* **PROVIDED ENTRIES**:
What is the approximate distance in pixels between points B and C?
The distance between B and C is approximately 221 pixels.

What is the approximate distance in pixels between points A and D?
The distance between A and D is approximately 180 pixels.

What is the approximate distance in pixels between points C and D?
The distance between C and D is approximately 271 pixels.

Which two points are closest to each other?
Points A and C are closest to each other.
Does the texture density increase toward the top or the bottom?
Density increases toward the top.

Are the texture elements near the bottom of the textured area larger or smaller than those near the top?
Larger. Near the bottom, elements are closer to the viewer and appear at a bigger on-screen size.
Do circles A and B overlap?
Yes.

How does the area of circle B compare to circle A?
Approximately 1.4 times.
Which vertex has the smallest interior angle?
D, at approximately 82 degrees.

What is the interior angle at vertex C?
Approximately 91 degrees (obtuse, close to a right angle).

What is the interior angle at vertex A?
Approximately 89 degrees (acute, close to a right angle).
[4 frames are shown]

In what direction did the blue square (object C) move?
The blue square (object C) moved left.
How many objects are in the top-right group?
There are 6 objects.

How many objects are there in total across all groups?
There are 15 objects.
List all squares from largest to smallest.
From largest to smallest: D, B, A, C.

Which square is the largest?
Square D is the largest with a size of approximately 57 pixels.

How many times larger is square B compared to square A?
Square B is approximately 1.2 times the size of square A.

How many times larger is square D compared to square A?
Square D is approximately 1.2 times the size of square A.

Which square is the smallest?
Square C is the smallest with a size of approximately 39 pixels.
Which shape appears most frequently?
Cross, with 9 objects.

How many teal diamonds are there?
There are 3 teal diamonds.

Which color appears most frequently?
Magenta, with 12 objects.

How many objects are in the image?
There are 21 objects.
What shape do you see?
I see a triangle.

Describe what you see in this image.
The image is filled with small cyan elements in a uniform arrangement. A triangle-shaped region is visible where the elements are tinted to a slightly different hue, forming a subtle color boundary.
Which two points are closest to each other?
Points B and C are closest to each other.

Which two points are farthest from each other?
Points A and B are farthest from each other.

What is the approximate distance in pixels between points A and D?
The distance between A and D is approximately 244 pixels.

* **YOUR TASK**: Quote the listing in full, please, keeping every line exact.

* **EXPECTED ANSWER**:
What is the approximate distance in pixels between points B and C?
The distance between B and C is approximately 221 pixels.

What is the approximate distance in pixels between points A and D?
The distance between A and D is approximately 180 pixels.

What is the approximate distance in pixels between points C and D?
The distance between C and D is approximately 271 pixels.

Which two points are closest to each other?
Points A and C are closest to each other.
Does the texture density increase toward the top or the bottom?
Density increases toward the top.

Are the texture elements near the bottom of the textured area larger or smaller than those near the top?
Larger. Near the bottom, elements are closer to the viewer and appear at a bigger on-screen size.
Do circles A and B overlap?
Yes.

How does the area of circle B compare to circle A?
Approximately 1.4 times.
Which vertex has the smallest interior angle?
D, at approximately 82 degrees.

What is the interior angle at vertex C?
Approximately 91 degrees (obtuse, close to a right angle).

What is the interior angle at vertex A?
Approximately 89 degrees (acute, close to a right angle).
[4 frames are shown]

In what direction did the blue square (object C) move?
The blue square (object C) moved left.
How many objects are in the top-right group?
There are 6 objects.

How many objects are there in total across all groups?
There are 15 objects.
List all squares from largest to smallest.
From largest to smallest: D, B, A, C.

Which square is the largest?
Square D is the largest with a size of approximately 57 pixels.

How many times larger is square B compared to square A?
Square B is approximately 1.2 times the size of square A.

How many times larger is square D compared to square A?
Square D is approximately 1.2 times the size of square A.

Which square is the smallest?
Square C is the smallest with a size of approximately 39 pixels.
Which shape appears most frequently?
Cross, with 9 objects.

How many teal diamonds are there?
There are 3 teal diamonds.

Which color appears most frequently?
Magenta, with 12 objects.

How many objects are in the image?
There are 21 objects.
What shape do you see?
I see a triangle.

Describe what you see in this image.
The image is filled with small cyan elements in a uniform arrangement. A triangle-shaped region is visible where the elements are tinted to a slightly different hue, forming a subtle color boundary.
Which two points are closest to each other?
Points B and C are closest to each other.

Which two points are farthest from each other?
Points A and B are farthest from each other.

What is the approximate distance in pixels between points A and D?
The distance between A and D is approximately 244 pixels.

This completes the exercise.